Could you write out every record below exactly, leaving out any pictures?

■ **THE INPUT**:
Start
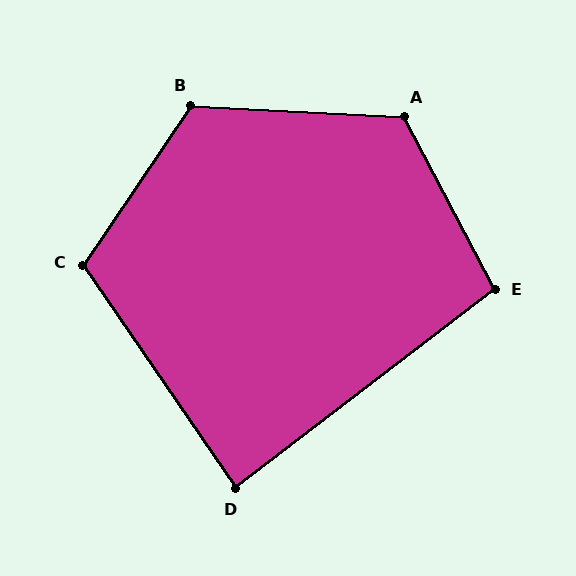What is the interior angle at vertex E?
Approximately 100 degrees (obtuse).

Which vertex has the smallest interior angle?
D, at approximately 87 degrees.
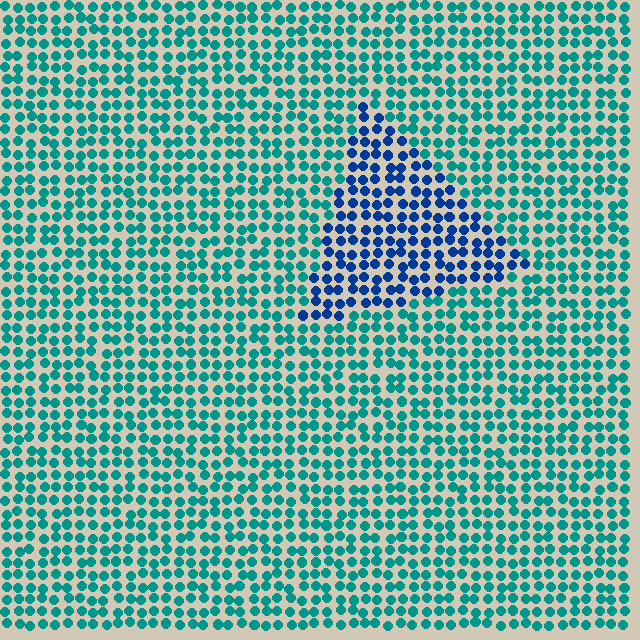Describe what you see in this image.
The image is filled with small teal elements in a uniform arrangement. A triangle-shaped region is visible where the elements are tinted to a slightly different hue, forming a subtle color boundary.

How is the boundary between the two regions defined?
The boundary is defined purely by a slight shift in hue (about 42 degrees). Spacing, size, and orientation are identical on both sides.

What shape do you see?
I see a triangle.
End
■ **EXERCISE ANSWER**:
What is the interior angle at vertex E?
Approximately 100 degrees (obtuse).

Which vertex has the smallest interior angle?
D, at approximately 87 degrees.
Describe what you see in this image.
The image is filled with small teal elements in a uniform arrangement. A triangle-shaped region is visible where the elements are tinted to a slightly different hue, forming a subtle color boundary.

How is the boundary between the two regions defined?
The boundary is defined purely by a slight shift in hue (about 42 degrees). Spacing, size, and orientation are identical on both sides.

What shape do you see?
I see a triangle.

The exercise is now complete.